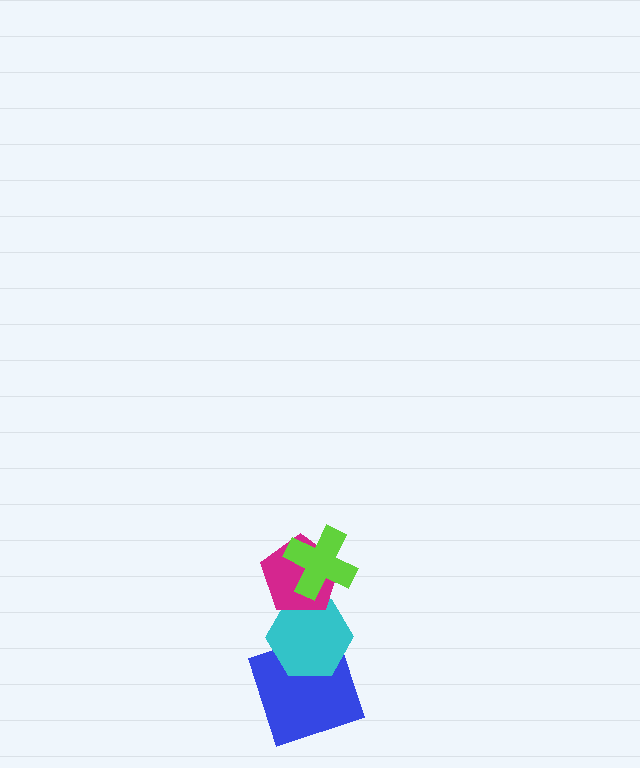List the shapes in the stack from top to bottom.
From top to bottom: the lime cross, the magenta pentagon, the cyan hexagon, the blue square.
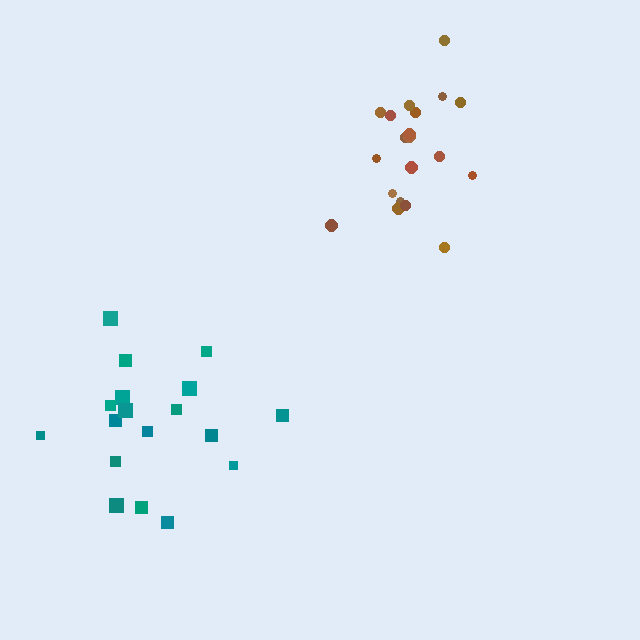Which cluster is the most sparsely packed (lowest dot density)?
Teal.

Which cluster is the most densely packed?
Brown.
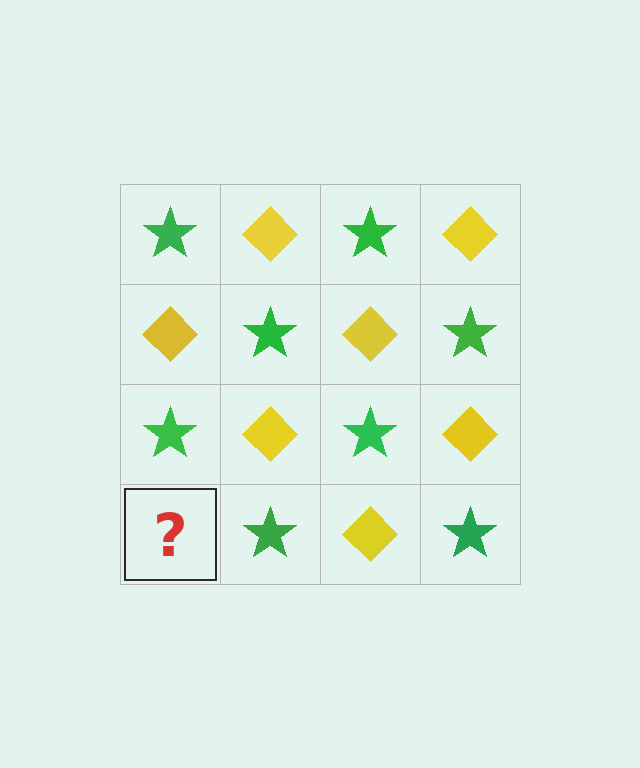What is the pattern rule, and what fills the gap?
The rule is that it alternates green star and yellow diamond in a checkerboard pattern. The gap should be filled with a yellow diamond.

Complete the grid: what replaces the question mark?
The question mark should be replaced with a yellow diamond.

**Aim of the task:** Using the data above, write out every line exactly, leaving the images behind.

**Answer to the exercise:**
List the shapes in the stack from top to bottom.
From top to bottom: the lime cross, the magenta pentagon, the cyan hexagon, the blue square.
Which cluster is the most sparsely packed (lowest dot density)?
Teal.

Which cluster is the most densely packed?
Brown.
What is the pattern rule, and what fills the gap?
The rule is that it alternates green star and yellow diamond in a checkerboard pattern. The gap should be filled with a yellow diamond.

Complete the grid: what replaces the question mark?
The question mark should be replaced with a yellow diamond.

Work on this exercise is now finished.